• **EXERCISE OBJECTIVE**: Locate the line containing "Which group has" in the material below. Copy that line and all following lines through the end exactly, omitting any pictures.

Saved data entries:
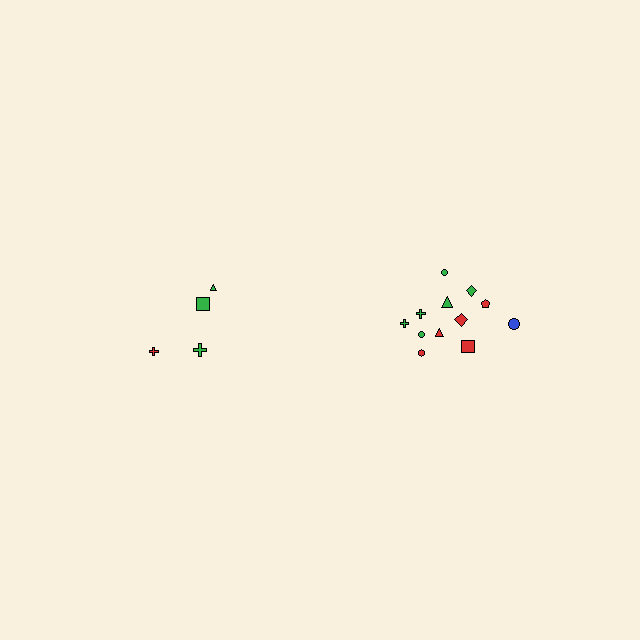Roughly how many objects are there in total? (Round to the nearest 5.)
Roughly 15 objects in total.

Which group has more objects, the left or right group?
The right group.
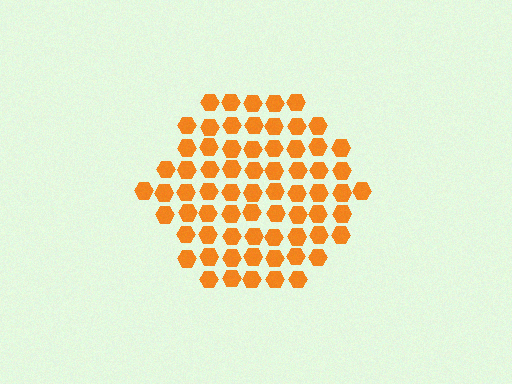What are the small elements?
The small elements are hexagons.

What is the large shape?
The large shape is a hexagon.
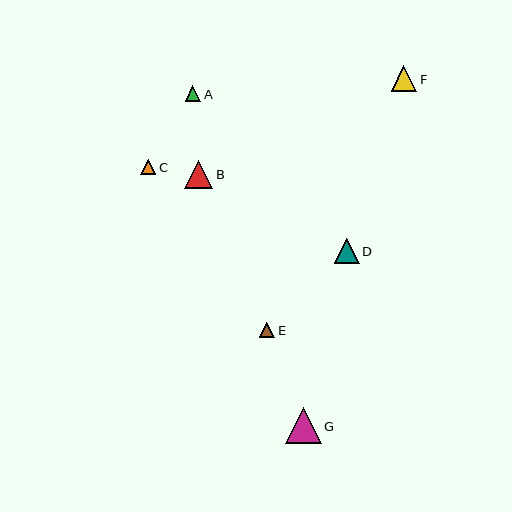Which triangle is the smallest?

• **RESULT FOR THIS EXERCISE**:
Which group has more objects, the left or right group?
The right group.
What are the small elements?
The small elements are hexagons.

What is the large shape?
The large shape is a hexagon.
Which triangle is the smallest?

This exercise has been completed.